Task - Take the entries below and print only the lines from the one with "How many shapes are in the middle region?" through the one with "Is the magenta", exactly as they stand, both ends included.

Entries shown -
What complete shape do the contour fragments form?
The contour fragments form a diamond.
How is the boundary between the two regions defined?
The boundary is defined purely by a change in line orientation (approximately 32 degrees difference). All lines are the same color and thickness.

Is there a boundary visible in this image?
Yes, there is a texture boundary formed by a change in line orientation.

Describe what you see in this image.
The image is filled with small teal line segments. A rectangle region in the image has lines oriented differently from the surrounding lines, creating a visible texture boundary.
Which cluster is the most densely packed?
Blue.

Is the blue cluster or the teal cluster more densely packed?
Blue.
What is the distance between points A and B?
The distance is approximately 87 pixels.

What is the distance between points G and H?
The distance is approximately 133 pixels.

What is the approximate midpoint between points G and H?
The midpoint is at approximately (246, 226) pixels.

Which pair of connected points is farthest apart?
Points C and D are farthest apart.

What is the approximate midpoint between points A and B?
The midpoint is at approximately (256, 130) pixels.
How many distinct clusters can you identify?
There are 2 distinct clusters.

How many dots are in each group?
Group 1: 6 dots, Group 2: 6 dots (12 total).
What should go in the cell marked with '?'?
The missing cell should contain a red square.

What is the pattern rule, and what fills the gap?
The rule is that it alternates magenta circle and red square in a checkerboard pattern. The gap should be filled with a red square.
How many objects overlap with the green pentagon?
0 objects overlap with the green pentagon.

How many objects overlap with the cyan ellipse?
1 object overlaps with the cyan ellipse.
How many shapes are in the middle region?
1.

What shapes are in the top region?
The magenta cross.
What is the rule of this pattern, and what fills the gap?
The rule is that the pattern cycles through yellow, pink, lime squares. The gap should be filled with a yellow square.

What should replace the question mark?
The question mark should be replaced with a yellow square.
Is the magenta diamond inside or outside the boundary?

...

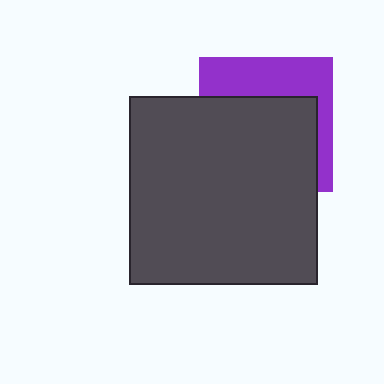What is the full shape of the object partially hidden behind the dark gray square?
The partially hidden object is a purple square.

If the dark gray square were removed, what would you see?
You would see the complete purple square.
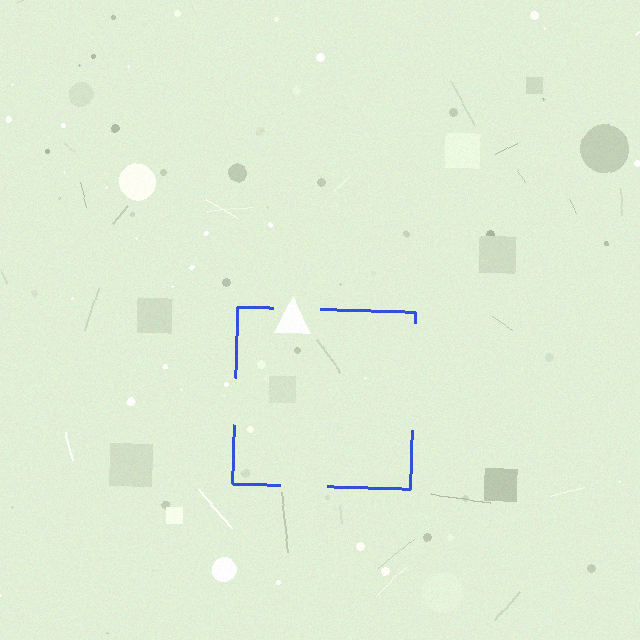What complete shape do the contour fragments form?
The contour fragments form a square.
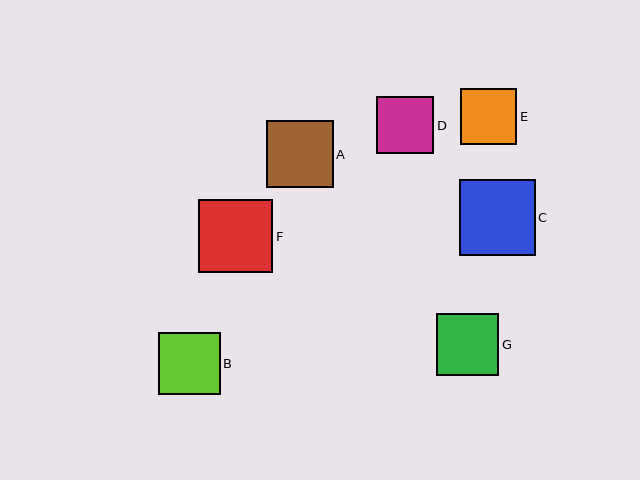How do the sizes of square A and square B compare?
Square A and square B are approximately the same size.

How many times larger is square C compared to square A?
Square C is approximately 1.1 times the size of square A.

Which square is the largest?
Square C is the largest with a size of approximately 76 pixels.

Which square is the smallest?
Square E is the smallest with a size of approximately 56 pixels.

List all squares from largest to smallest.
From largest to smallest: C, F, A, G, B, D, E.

* * *

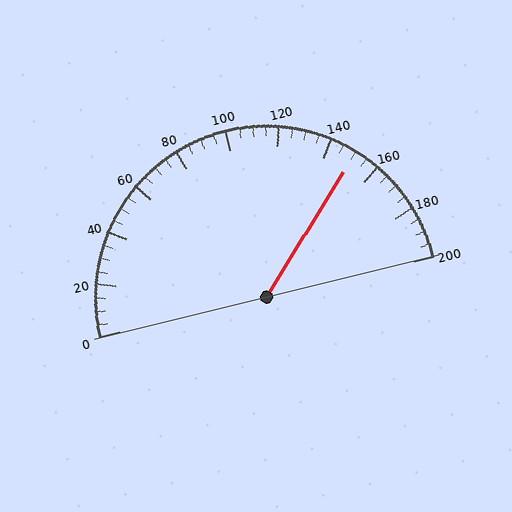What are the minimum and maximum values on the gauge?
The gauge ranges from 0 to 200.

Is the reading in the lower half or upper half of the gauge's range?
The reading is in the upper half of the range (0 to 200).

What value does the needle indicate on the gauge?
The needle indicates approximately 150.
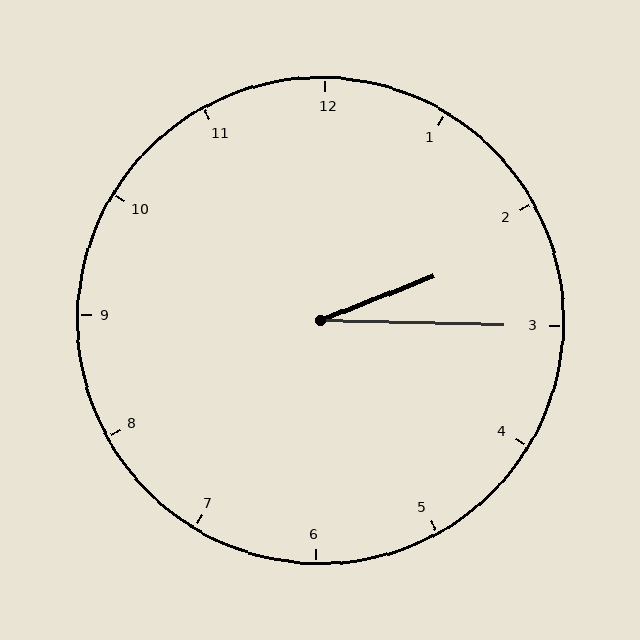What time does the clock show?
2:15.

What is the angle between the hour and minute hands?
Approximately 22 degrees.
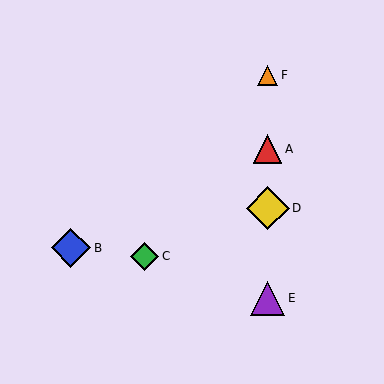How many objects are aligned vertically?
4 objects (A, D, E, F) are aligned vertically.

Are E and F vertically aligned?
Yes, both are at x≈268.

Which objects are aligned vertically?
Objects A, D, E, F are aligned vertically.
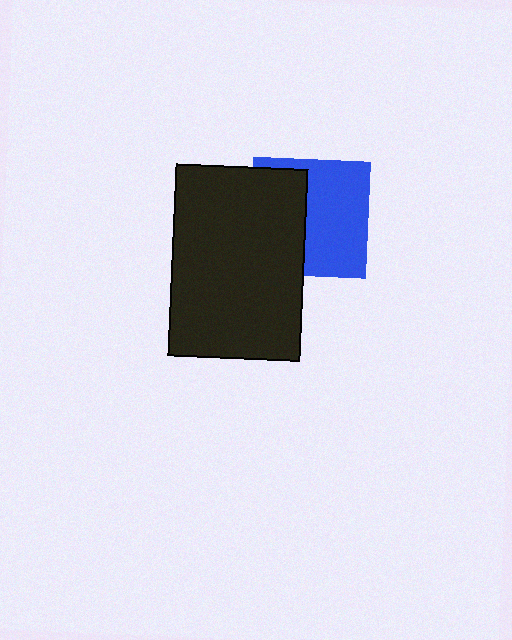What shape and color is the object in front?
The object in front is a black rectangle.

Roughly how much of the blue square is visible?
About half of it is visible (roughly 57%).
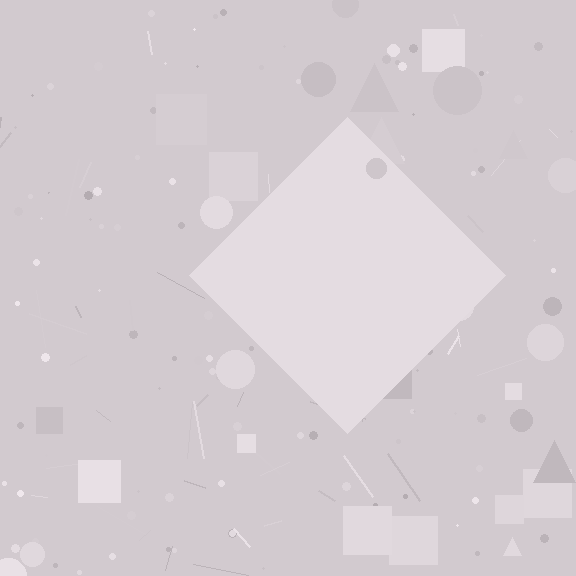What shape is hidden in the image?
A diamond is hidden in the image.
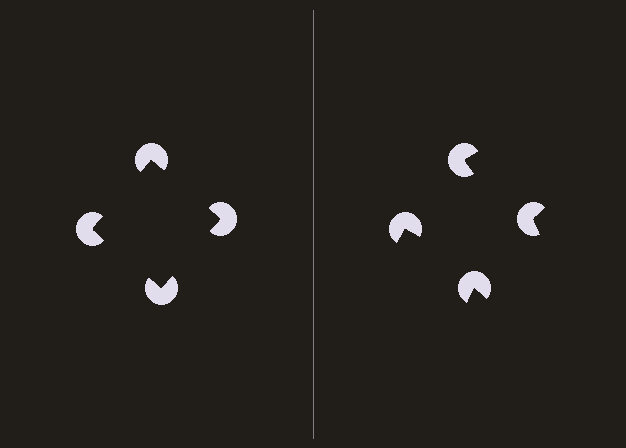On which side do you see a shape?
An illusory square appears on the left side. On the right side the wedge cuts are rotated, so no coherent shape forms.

Reply -
How many shapes are in the middle region?
1.

What shapes are in the top region?
The magenta cross.
What is the rule of this pattern, and what fills the gap?
The rule is that the pattern cycles through yellow, pink, lime squares. The gap should be filled with a yellow square.

What should replace the question mark?
The question mark should be replaced with a yellow square.
Is the magenta diamond inside or outside the boundary?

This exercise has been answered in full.